> _Instructions to follow_
Your task is to give the listing below back word for word, pictures excluded.

Questions about shape properties:
::::

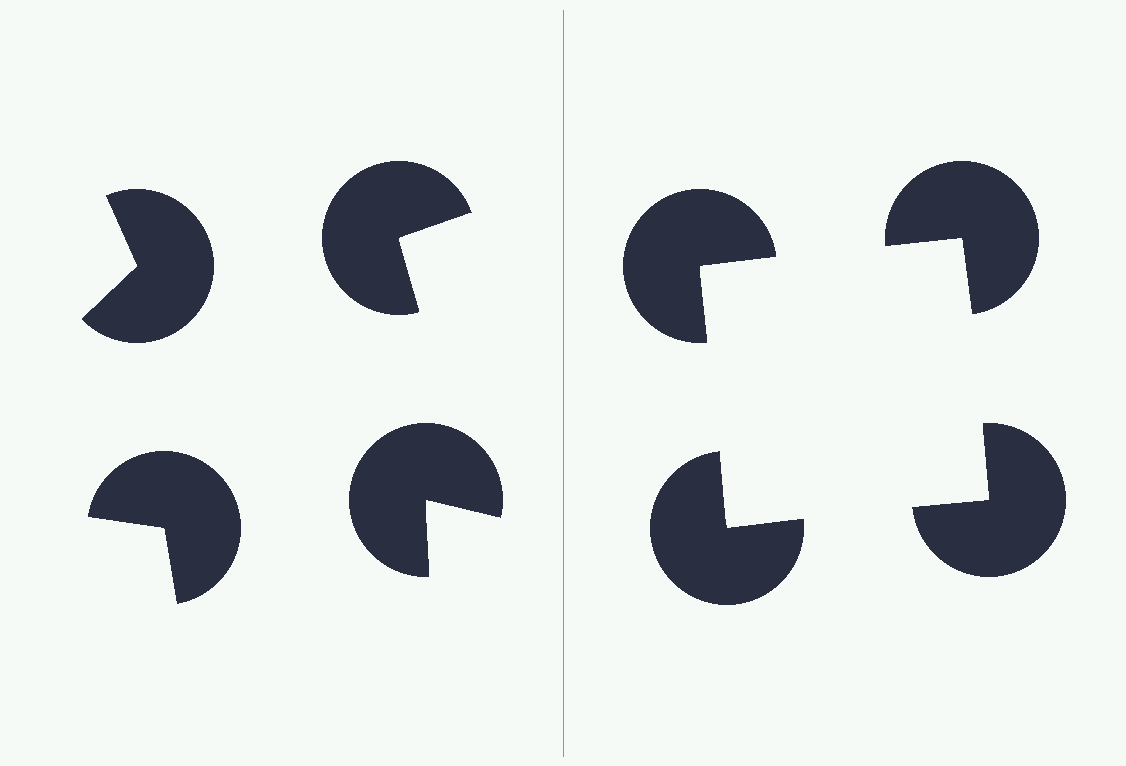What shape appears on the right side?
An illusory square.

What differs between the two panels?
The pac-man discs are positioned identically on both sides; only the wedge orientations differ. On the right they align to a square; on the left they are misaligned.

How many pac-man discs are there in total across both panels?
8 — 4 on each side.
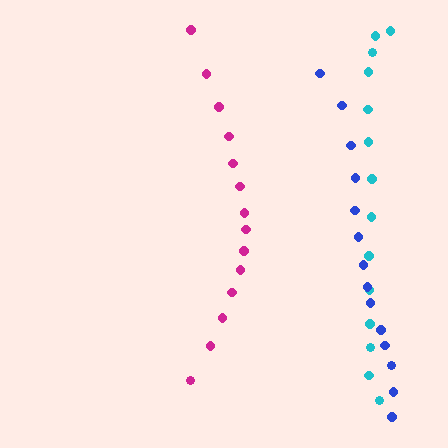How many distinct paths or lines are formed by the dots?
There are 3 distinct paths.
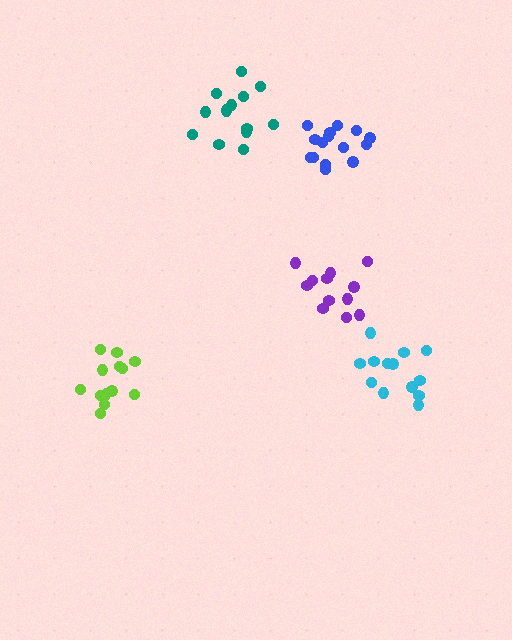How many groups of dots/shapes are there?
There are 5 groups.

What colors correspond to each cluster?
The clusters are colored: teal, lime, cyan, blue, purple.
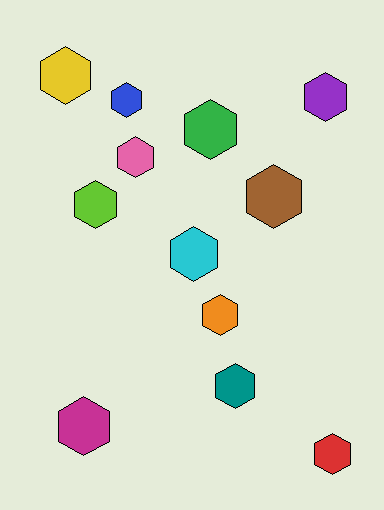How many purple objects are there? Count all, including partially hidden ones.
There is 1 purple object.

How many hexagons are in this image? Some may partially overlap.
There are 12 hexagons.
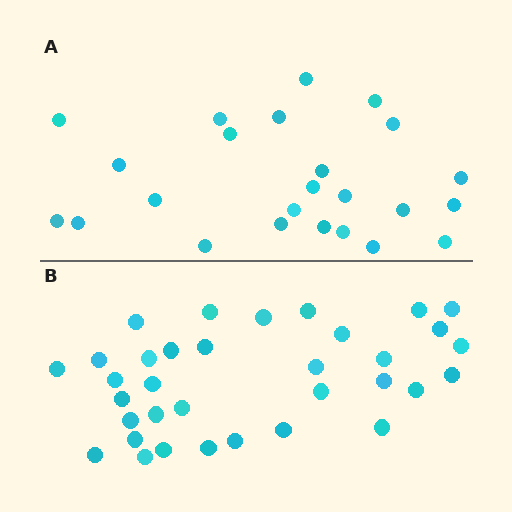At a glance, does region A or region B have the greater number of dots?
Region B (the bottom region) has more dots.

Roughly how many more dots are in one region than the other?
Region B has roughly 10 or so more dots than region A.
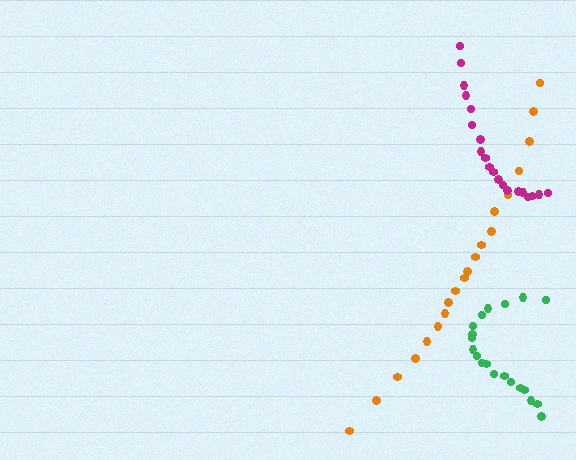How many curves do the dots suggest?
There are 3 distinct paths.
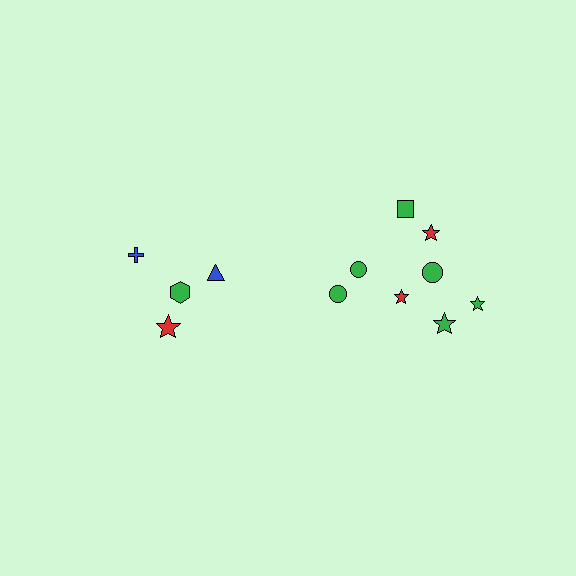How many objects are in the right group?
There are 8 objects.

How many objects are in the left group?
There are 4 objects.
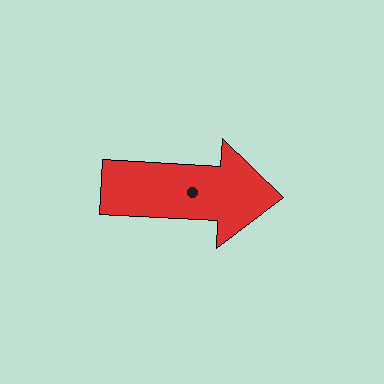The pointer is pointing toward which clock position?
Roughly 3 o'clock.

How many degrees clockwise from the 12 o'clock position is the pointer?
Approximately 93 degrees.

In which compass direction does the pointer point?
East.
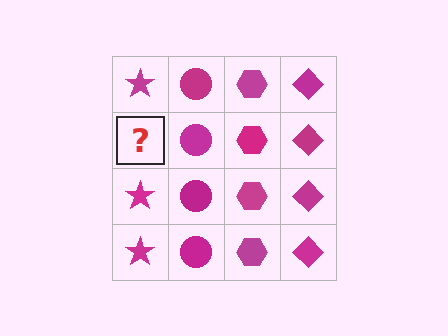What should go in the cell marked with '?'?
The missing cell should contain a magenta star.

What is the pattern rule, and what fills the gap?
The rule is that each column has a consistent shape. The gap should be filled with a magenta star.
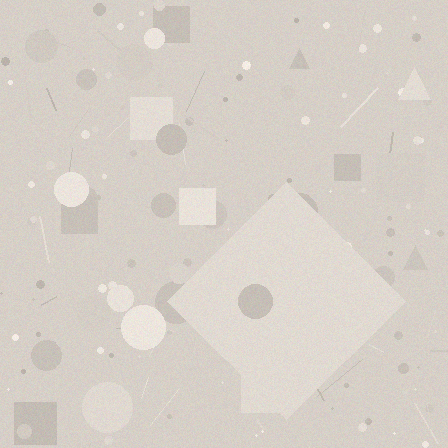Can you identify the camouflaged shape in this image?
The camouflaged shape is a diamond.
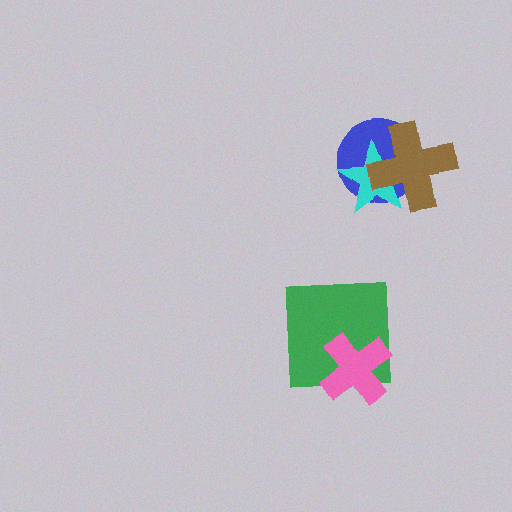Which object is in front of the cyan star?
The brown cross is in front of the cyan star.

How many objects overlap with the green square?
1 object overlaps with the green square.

::::

> _Result for this exercise_
What shape appears on the right side?
An illusory square.

What differs between the two panels?
The pac-man discs are positioned identically on both sides; only the wedge orientations differ. On the right they align to a square; on the left they are misaligned.

How many pac-man discs are there in total across both panels?
8 — 4 on each side.
How many distinct paths or lines are formed by the dots?
There are 3 distinct paths.
How many groups of dots/shapes are there?
There are 5 groups.

What colors correspond to each cluster?
The clusters are colored: teal, lime, cyan, blue, purple.
How many purple objects are there? Count all, including partially hidden ones.
There is 1 purple object.

How many hexagons are in this image? Some may partially overlap.
There are 12 hexagons.
At a glance, does region A or region B have the greater number of dots?
Region B (the bottom region) has more dots.

Roughly how many more dots are in one region than the other?
Region B has roughly 10 or so more dots than region A.
How many curves do the dots suggest?
There are 3 distinct paths.
How many objects are in the right group?
There are 8 objects.

How many objects are in the left group?
There are 4 objects.
The pointer is pointing toward which clock position?
Roughly 3 o'clock.

How many degrees clockwise from the 12 o'clock position is the pointer?
Approximately 93 degrees.

In which compass direction does the pointer point?
East.
What should go in the cell marked with '?'?
The missing cell should contain a magenta star.

What is the pattern rule, and what fills the gap?
The rule is that each column has a consistent shape. The gap should be filled with a magenta star.
Can you identify the camouflaged shape in this image?
The camouflaged shape is a diamond.
Which object is in front of the cyan star?
The brown cross is in front of the cyan star.

How many objects overlap with the green square?
1 object overlaps with the green square.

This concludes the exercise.